Task data –
^^^^^^^^

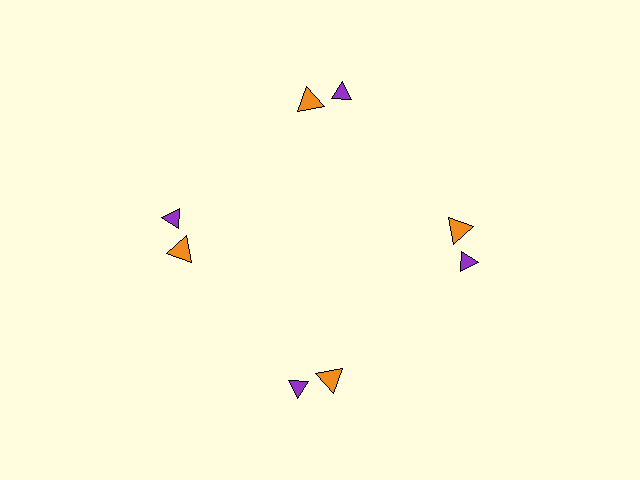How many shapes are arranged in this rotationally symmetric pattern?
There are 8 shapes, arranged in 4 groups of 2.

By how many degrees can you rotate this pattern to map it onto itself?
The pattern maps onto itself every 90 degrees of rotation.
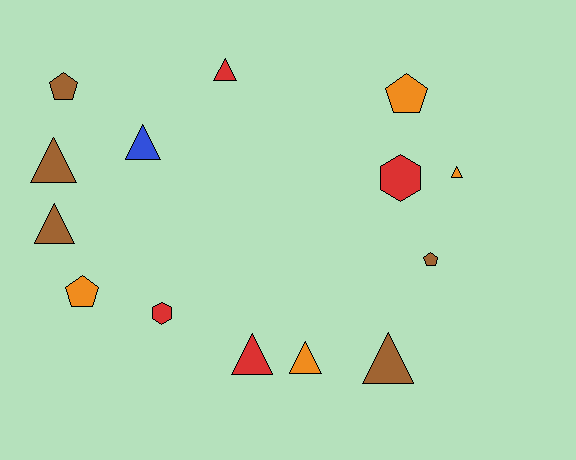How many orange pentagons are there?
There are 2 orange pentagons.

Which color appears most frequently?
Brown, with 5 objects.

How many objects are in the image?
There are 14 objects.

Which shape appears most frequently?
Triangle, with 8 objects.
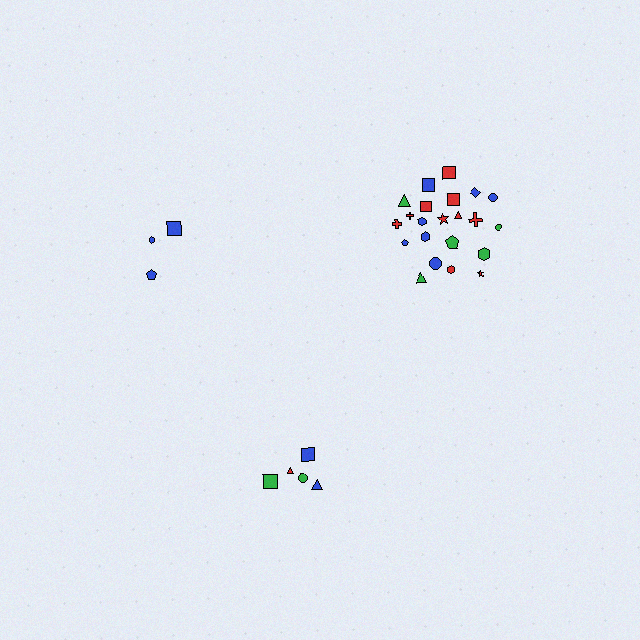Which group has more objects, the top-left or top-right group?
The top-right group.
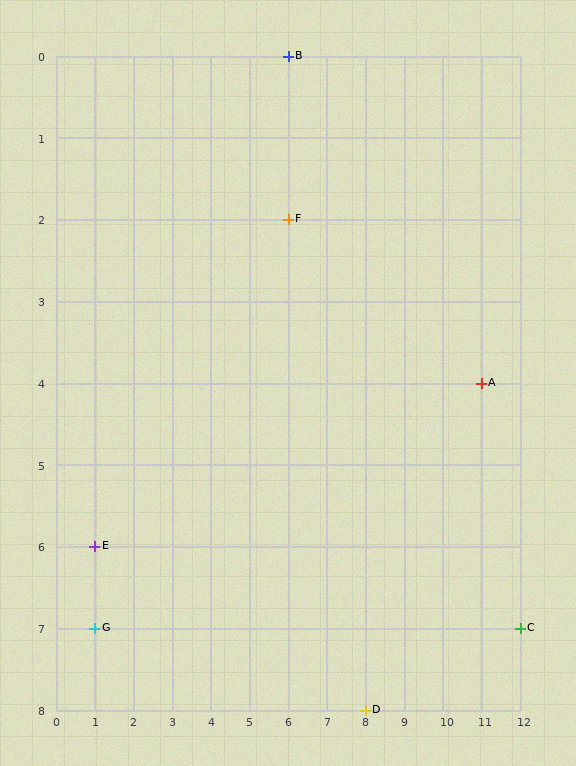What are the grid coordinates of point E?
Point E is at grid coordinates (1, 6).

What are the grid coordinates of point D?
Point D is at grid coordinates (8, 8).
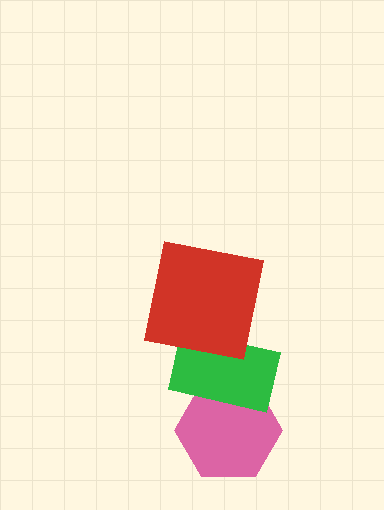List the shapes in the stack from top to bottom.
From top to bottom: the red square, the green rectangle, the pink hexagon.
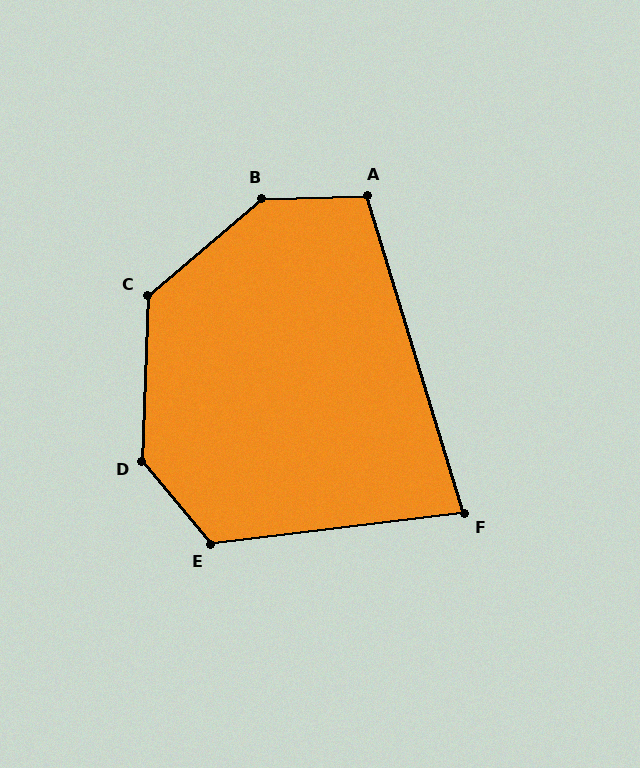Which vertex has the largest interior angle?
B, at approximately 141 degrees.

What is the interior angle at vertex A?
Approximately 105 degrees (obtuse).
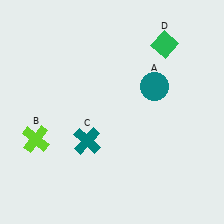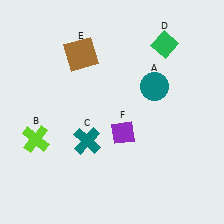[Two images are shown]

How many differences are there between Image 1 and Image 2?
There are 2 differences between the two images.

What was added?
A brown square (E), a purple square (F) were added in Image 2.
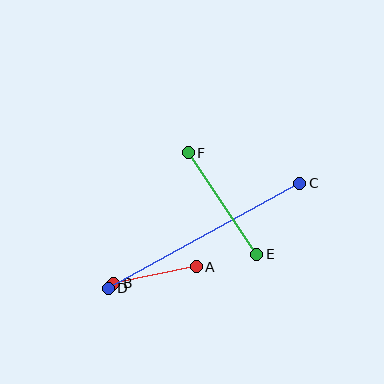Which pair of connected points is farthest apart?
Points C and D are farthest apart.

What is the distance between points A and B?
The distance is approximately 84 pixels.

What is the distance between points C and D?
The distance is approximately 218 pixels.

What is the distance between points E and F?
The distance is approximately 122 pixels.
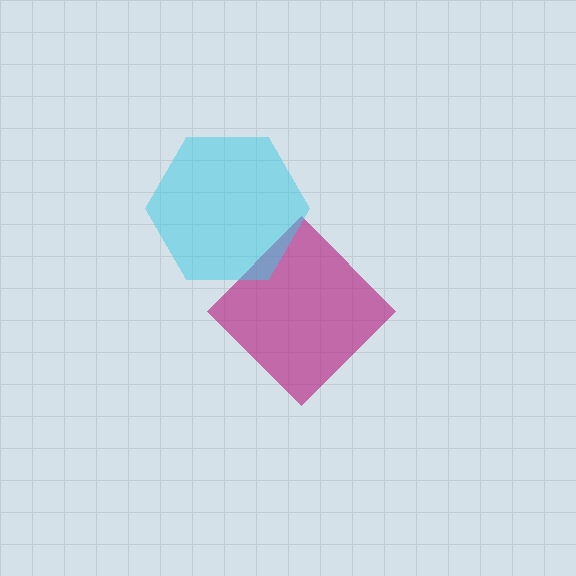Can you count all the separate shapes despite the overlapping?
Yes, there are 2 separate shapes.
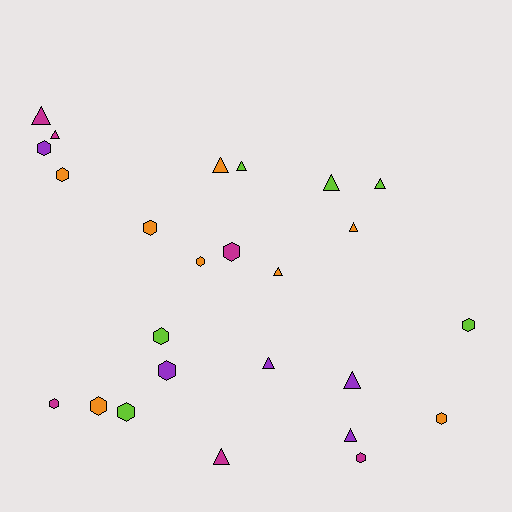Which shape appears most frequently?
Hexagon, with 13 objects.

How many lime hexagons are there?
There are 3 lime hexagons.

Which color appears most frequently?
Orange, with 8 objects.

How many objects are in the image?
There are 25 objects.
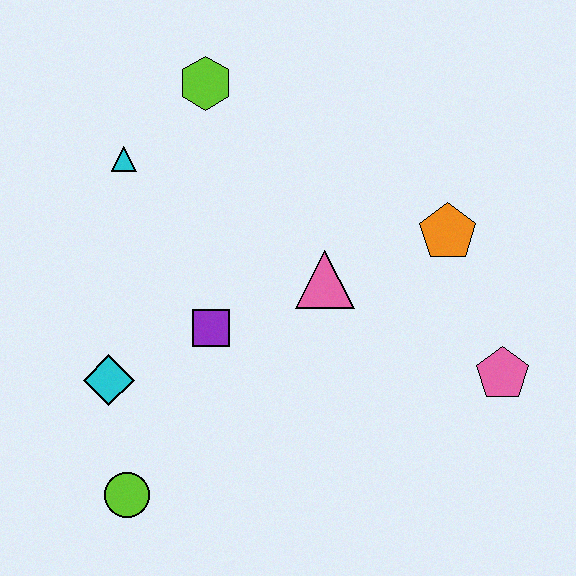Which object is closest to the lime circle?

^^^^^^^^

Exercise directions –
Transcribe exactly the portion of the material above that runs from the line containing "Which pair of" through its last line, omitting all pictures.

The output –
Which pair of connected points is farthest apart?
Points C and D are farthest apart.

What is the distance between points A and B?
The distance is approximately 84 pixels.

What is the distance between points C and D?
The distance is approximately 218 pixels.

What is the distance between points E and F?
The distance is approximately 122 pixels.
Can you count all the separate shapes despite the overlapping?
Yes, there are 2 separate shapes.
Which shape appears most frequently?
Hexagon, with 13 objects.

How many lime hexagons are there?
There are 3 lime hexagons.

Which color appears most frequently?
Orange, with 8 objects.

How many objects are in the image?
There are 25 objects.
Which object is closest to the lime circle?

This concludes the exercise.